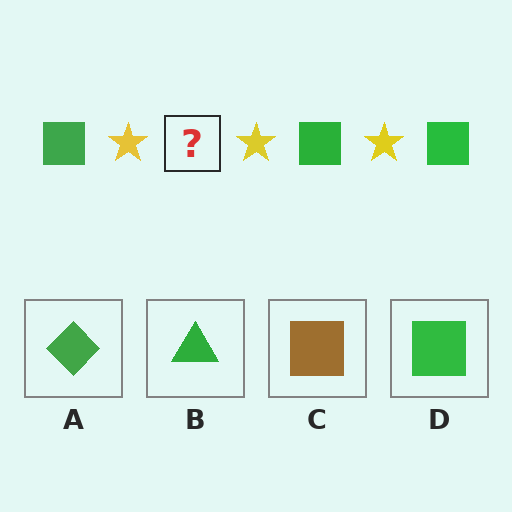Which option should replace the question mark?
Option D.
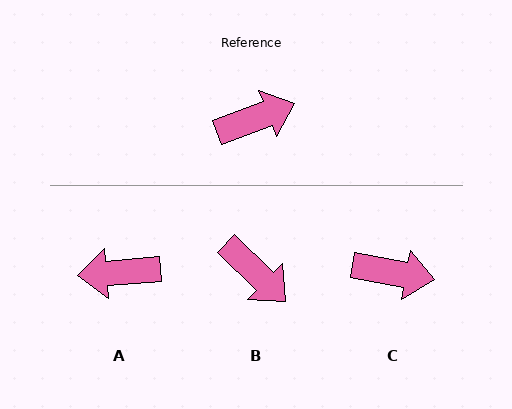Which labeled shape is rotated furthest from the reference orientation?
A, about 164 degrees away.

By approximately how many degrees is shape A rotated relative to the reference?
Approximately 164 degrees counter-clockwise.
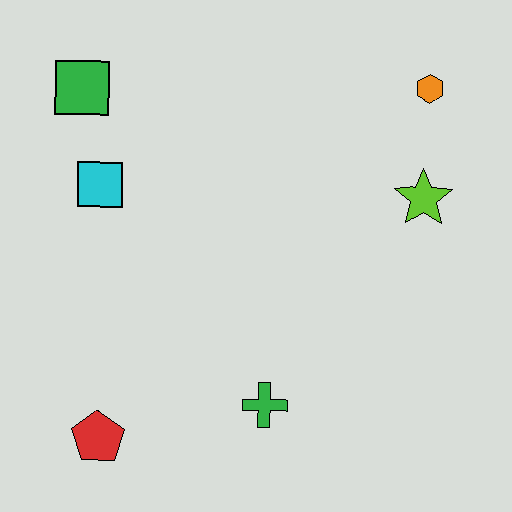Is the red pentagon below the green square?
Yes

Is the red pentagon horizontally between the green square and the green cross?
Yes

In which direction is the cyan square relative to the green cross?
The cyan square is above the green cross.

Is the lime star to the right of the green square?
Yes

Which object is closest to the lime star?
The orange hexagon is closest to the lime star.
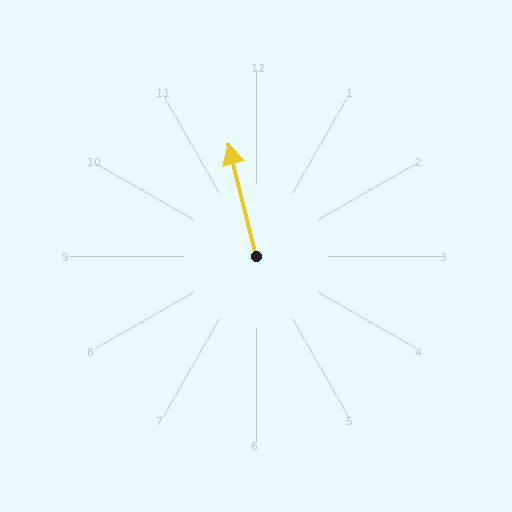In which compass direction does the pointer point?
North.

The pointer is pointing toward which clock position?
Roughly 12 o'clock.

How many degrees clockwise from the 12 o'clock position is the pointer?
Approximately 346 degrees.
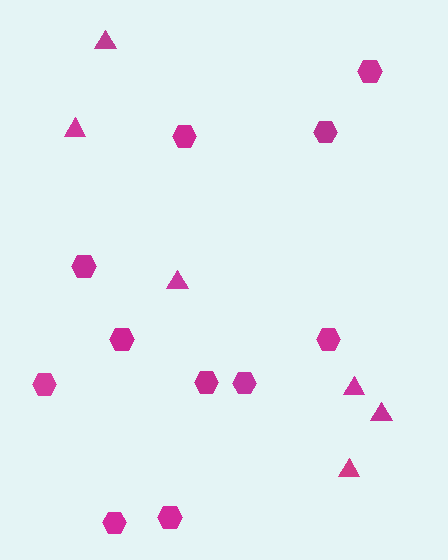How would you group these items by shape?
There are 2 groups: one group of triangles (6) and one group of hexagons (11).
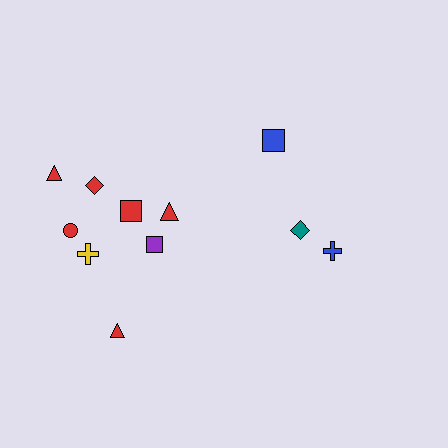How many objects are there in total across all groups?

---

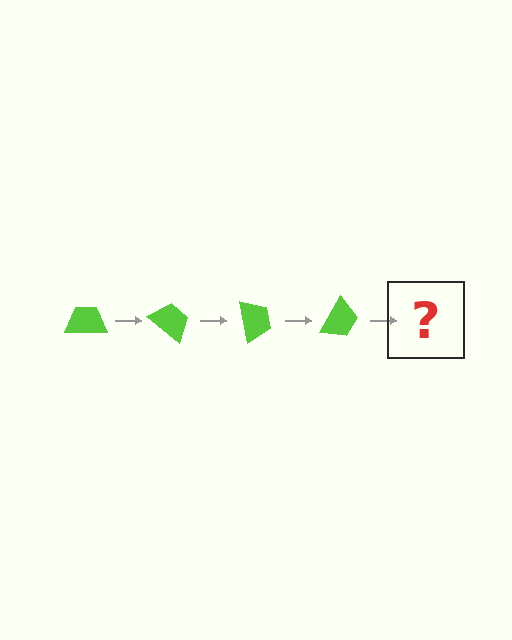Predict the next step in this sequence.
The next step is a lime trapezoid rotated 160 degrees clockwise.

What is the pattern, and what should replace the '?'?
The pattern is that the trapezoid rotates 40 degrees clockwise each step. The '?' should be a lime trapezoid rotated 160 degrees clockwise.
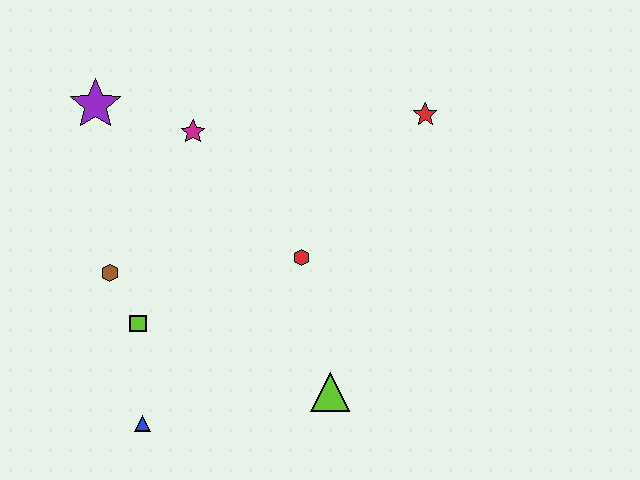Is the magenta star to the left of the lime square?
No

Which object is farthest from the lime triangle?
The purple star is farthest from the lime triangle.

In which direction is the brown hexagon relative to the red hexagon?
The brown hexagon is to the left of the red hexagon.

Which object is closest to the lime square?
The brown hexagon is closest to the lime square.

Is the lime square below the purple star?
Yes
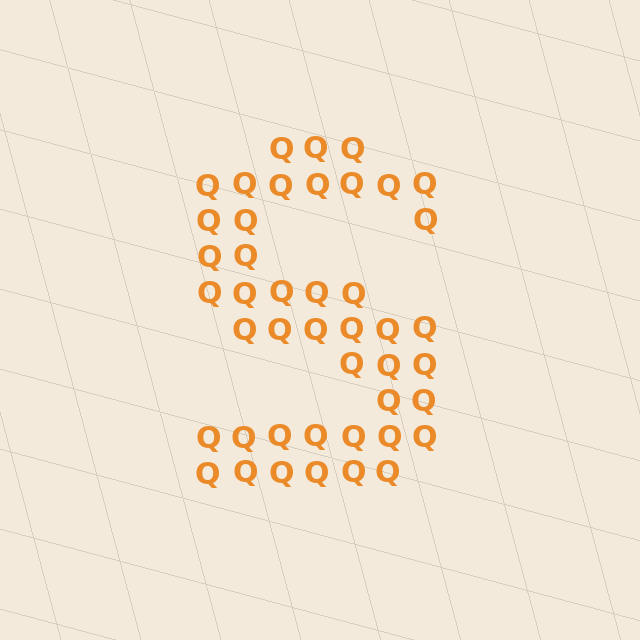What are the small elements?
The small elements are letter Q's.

What is needed: Print everything from the line with "Is the lime star" down to the line with "How many objects", both included, exactly as written and without the pictures.

In response:
Is the lime star to the right of the green square?
Yes

Which object is closest to the lime star?
The orange hexagon is closest to the lime star.
In which compass direction does the pointer point?
North.

The pointer is pointing toward which clock position?
Roughly 12 o'clock.

How many degrees clockwise from the 12 o'clock position is the pointer?
Approximately 346 degrees.
How would you group these items by shape?
There are 2 groups: one group of triangles (6) and one group of hexagons (11).
How many objects are there in total across all groups?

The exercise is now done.